╭──

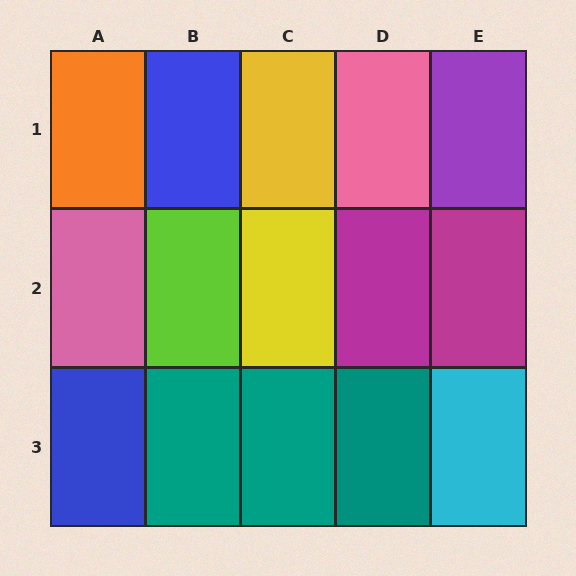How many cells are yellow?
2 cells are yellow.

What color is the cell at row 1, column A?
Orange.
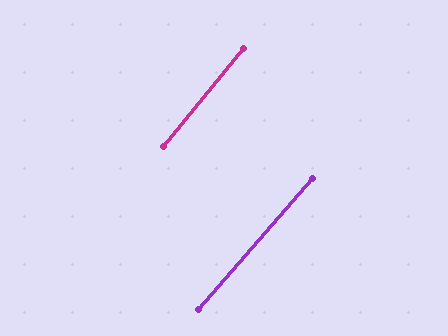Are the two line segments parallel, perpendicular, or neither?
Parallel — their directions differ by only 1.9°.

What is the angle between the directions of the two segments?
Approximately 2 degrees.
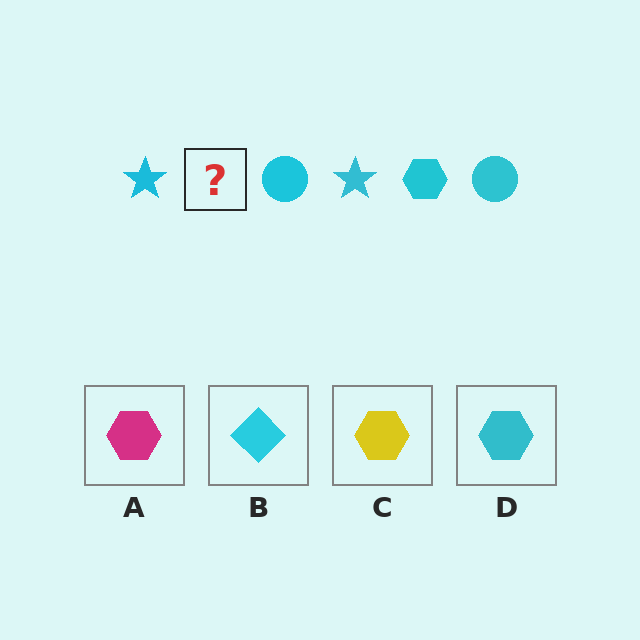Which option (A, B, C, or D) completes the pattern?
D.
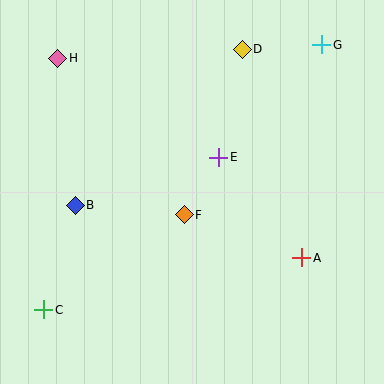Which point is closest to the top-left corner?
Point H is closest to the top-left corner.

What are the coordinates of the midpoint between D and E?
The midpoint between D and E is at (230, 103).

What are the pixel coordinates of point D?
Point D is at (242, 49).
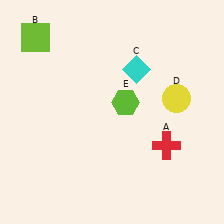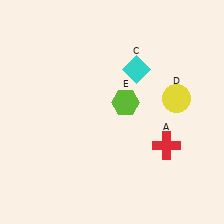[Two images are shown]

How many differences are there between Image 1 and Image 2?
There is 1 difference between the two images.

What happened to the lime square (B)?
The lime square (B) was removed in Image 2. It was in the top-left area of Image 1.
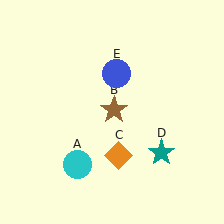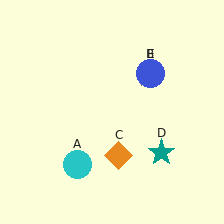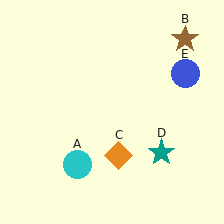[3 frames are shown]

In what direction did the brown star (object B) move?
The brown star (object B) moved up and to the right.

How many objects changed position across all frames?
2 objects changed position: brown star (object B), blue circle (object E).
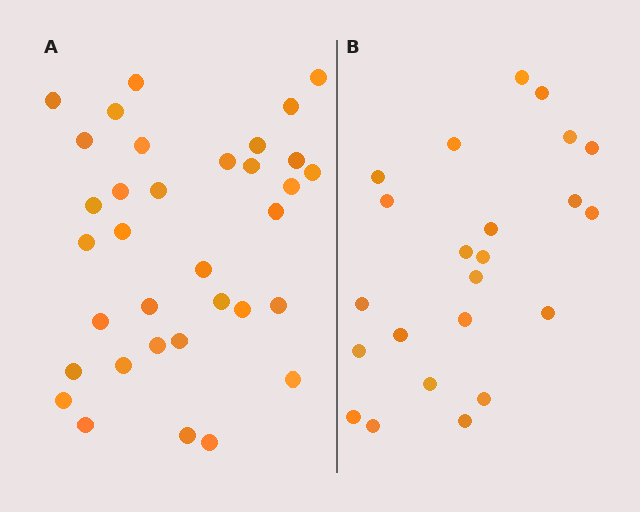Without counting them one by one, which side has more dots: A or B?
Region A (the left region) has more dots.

╰──

Task description>
Set down every entry above without alteration, but print no images.

Finished task>
How many cells are yellow?
2 cells are yellow.

What color is the cell at row 1, column A?
Orange.
Are the two line segments parallel, perpendicular, or neither?
Parallel — their directions differ by only 1.9°.

What is the angle between the directions of the two segments?
Approximately 2 degrees.
Which option (A, B, C, or D) completes the pattern?
D.
Which point is closest to the top-left corner?
Point H is closest to the top-left corner.

What are the coordinates of the midpoint between D and E?
The midpoint between D and E is at (230, 103).

What are the pixel coordinates of point D?
Point D is at (242, 49).
[Two images are shown]

How many differences are there between Image 1 and Image 2?
There is 1 difference between the two images.

What happened to the lime square (B)?
The lime square (B) was removed in Image 2. It was in the top-left area of Image 1.
[3 frames are shown]

In what direction did the brown star (object B) move?
The brown star (object B) moved up and to the right.

How many objects changed position across all frames?
2 objects changed position: brown star (object B), blue circle (object E).
Without counting them one by one, which side has more dots: A or B?
Region A (the left region) has more dots.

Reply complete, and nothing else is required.